> [Supplied material]:
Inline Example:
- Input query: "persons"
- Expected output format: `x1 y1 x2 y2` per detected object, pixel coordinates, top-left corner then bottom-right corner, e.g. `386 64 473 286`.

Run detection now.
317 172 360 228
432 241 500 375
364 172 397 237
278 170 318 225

> [Task description]:
Can you reproduce all of the material above, request lines included, with each bounding-box coordinate in the answers scaled by 1.9 and rounded to a whole number (halves round up), while the numbers in the request text stay unchanged?

> [Final answer]:
Inline Example:
- Input query: "persons"
- Expected output format: `x1 y1 x2 y2` per detected object, pixel coordinates, top-left corner then bottom-right corner, e.g. `386 64 473 286`.

Run detection now.
602 327 684 433
821 458 950 713
692 327 754 450
528 323 604 428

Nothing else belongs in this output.